▶ **Provided records**
+ + + + + + +
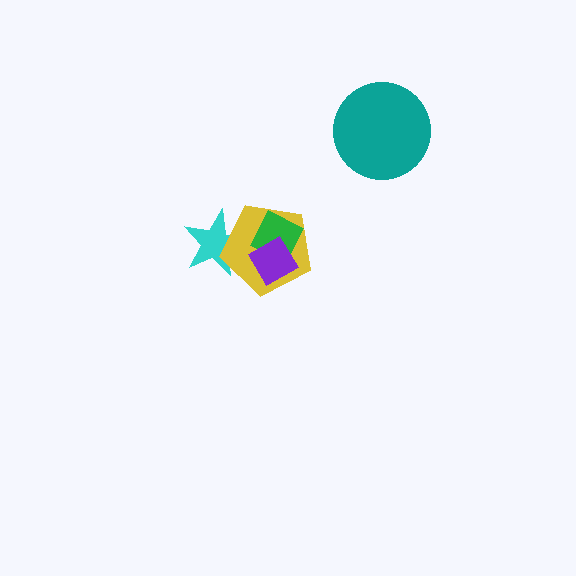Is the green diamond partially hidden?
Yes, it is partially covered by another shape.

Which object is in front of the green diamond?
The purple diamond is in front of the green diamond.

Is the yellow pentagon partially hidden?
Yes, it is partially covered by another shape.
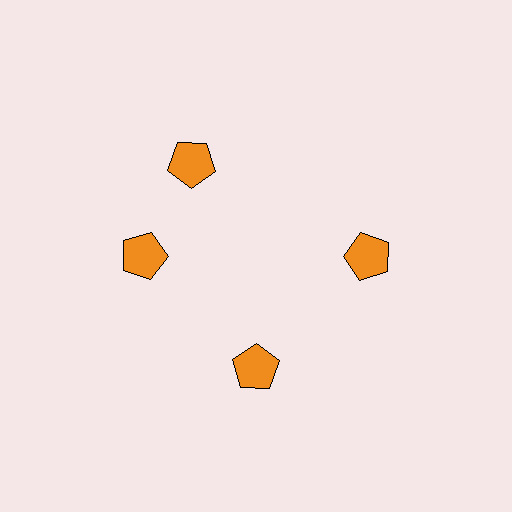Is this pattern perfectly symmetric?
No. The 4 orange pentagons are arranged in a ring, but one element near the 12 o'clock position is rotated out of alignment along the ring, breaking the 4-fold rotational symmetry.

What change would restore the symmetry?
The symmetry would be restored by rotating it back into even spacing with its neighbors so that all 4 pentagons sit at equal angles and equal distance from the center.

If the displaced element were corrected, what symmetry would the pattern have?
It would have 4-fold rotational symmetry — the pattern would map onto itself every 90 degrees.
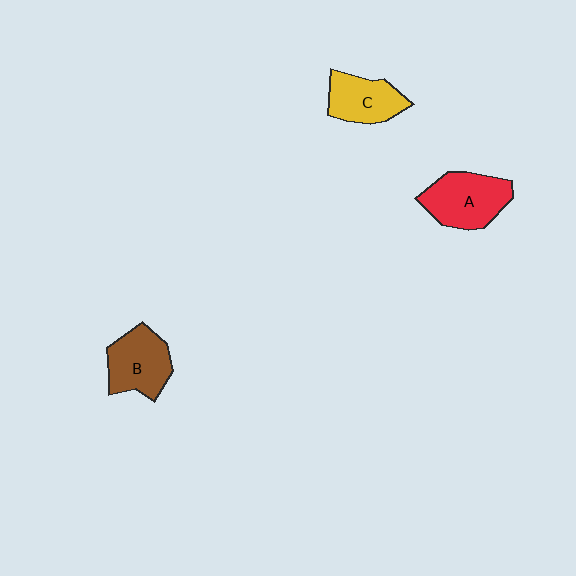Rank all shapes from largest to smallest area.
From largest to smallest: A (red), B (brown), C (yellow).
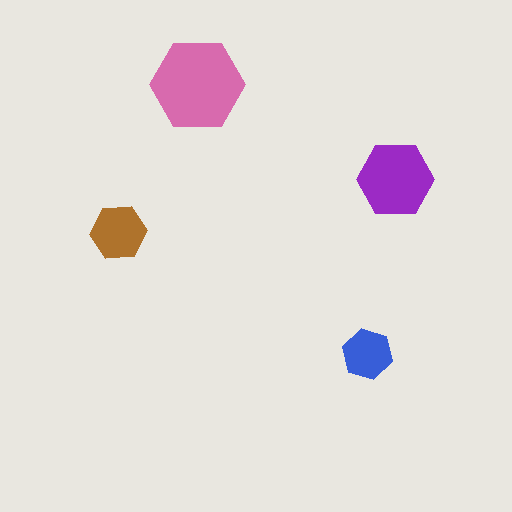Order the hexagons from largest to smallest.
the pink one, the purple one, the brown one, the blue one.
+ + + + + + +
▶ **What you have to do**
Set down the lines of the records above exactly, apart from the pictures.

▶ **Solution to this task**
Is the green diamond partially hidden?
Yes, it is partially covered by another shape.

Which object is in front of the green diamond?
The purple diamond is in front of the green diamond.

Is the yellow pentagon partially hidden?
Yes, it is partially covered by another shape.
Is this pattern perfectly symmetric?
No. The 4 orange pentagons are arranged in a ring, but one element near the 12 o'clock position is rotated out of alignment along the ring, breaking the 4-fold rotational symmetry.

What change would restore the symmetry?
The symmetry would be restored by rotating it back into even spacing with its neighbors so that all 4 pentagons sit at equal angles and equal distance from the center.

If the displaced element were corrected, what symmetry would the pattern have?
It would have 4-fold rotational symmetry — the pattern would map onto itself every 90 degrees.
Rank all shapes from largest to smallest area.
From largest to smallest: A (red), B (brown), C (yellow).
Order the hexagons from largest to smallest.
the pink one, the purple one, the brown one, the blue one.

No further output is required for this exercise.